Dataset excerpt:
┌────────

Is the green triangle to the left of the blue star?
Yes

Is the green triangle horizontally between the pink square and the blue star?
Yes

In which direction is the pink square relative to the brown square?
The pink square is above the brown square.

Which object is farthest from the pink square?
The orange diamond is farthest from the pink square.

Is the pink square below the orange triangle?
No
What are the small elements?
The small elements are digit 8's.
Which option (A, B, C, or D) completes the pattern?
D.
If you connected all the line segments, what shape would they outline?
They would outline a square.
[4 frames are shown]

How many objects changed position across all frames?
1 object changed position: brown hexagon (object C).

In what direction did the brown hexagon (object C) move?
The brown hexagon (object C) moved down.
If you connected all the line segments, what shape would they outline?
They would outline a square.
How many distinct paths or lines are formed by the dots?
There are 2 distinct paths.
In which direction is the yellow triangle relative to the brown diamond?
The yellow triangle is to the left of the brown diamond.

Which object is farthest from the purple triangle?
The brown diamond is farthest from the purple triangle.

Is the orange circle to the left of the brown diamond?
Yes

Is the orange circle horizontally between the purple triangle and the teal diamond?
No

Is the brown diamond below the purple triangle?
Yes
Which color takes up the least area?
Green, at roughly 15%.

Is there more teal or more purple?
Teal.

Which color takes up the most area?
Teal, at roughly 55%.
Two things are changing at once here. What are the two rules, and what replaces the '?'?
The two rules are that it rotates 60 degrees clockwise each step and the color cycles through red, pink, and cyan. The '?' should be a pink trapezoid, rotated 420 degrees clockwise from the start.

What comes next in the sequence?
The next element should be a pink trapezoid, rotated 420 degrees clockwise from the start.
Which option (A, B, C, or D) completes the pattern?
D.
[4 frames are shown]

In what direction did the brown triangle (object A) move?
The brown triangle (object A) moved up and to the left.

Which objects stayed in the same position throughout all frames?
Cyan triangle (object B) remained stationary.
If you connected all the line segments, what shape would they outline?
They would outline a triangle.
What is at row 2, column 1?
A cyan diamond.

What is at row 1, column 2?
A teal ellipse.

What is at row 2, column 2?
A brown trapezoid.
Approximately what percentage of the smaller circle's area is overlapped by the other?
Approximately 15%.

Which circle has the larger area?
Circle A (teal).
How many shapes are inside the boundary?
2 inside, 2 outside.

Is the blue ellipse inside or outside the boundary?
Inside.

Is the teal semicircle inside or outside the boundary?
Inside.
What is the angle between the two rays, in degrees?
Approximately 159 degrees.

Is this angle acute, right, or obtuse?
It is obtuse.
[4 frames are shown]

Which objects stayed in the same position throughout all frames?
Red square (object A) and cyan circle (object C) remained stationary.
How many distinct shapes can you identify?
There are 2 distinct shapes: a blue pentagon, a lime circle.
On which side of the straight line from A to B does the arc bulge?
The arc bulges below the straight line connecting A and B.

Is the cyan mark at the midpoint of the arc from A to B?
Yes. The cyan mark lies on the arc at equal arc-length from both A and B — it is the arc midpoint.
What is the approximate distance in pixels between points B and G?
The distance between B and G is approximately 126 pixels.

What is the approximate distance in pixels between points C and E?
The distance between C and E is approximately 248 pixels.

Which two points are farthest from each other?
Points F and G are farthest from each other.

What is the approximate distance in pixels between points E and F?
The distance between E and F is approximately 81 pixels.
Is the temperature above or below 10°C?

└────────

§ WORK REQUIRED
Transcribe the data above in full, exactly.

§ THE REPLY
Is the green triangle to the left of the blue star?
Yes

Is the green triangle horizontally between the pink square and the blue star?
Yes

In which direction is the pink square relative to the brown square?
The pink square is above the brown square.

Which object is farthest from the pink square?
The orange diamond is farthest from the pink square.

Is the pink square below the orange triangle?
No
What are the small elements?
The small elements are digit 8's.
Which option (A, B, C, or D) completes the pattern?
D.
If you connected all the line segments, what shape would they outline?
They would outline a square.
[4 frames are shown]

How many objects changed position across all frames?
1 object changed position: brown hexagon (object C).

In what direction did the brown hexagon (object C) move?
The brown hexagon (object C) moved down.
If you connected all the line segments, what shape would they outline?
They would outline a square.
How many distinct paths or lines are formed by the dots?
There are 2 distinct paths.
In which direction is the yellow triangle relative to the brown diamond?
The yellow triangle is to the left of the brown diamond.

Which object is farthest from the purple triangle?
The brown diamond is farthest from the purple triangle.

Is the orange circle to the left of the brown diamond?
Yes

Is the orange circle horizontally between the purple triangle and the teal diamond?
No

Is the brown diamond below the purple triangle?
Yes
Which color takes up the least area?
Green, at roughly 15%.

Is there more teal or more purple?
Teal.

Which color takes up the most area?
Teal, at roughly 55%.
Two things are changing at once here. What are the two rules, and what replaces the '?'?
The two rules are that it rotates 60 degrees clockwise each step and the color cycles through red, pink, and cyan. The '?' should be a pink trapezoid, rotated 420 degrees clockwise from the start.

What comes next in the sequence?
The next element should be a pink trapezoid, rotated 420 degrees clockwise from the start.
Which option (A, B, C, or D) completes the pattern?
D.
[4 frames are shown]

In what direction did the brown triangle (object A) move?
The brown triangle (object A) moved up and to the left.

Which objects stayed in the same position throughout all frames?
Cyan triangle (object B) remained stationary.
If you connected all the line segments, what shape would they outline?
They would outline a triangle.
What is at row 2, column 1?
A cyan diamond.

What is at row 1, column 2?
A teal ellipse.

What is at row 2, column 2?
A brown trapezoid.
Approximately what percentage of the smaller circle's area is overlapped by the other?
Approximately 15%.

Which circle has the larger area?
Circle A (teal).
How many shapes are inside the boundary?
2 inside, 2 outside.

Is the blue ellipse inside or outside the boundary?
Inside.

Is the teal semicircle inside or outside the boundary?
Inside.
What is the angle between the two rays, in degrees?
Approximately 159 degrees.

Is this angle acute, right, or obtuse?
It is obtuse.
[4 frames are shown]

Which objects stayed in the same position throughout all frames?
Red square (object A) and cyan circle (object C) remained stationary.
How many distinct shapes can you identify?
There are 2 distinct shapes: a blue pentagon, a lime circle.
On which side of the straight line from A to B does the arc bulge?
The arc bulges below the straight line connecting A and B.

Is the cyan mark at the midpoint of the arc from A to B?
Yes. The cyan mark lies on the arc at equal arc-length from both A and B — it is the arc midpoint.
What is the approximate distance in pixels between points B and G?
The distance between B and G is approximately 126 pixels.

What is the approximate distance in pixels between points C and E?
The distance between C and E is approximately 248 pixels.

Which two points are farthest from each other?
Points F and G are farthest from each other.

What is the approximate distance in pixels between points E and F?
The distance between E and F is approximately 81 pixels.
Is the temperature above or below 10°C?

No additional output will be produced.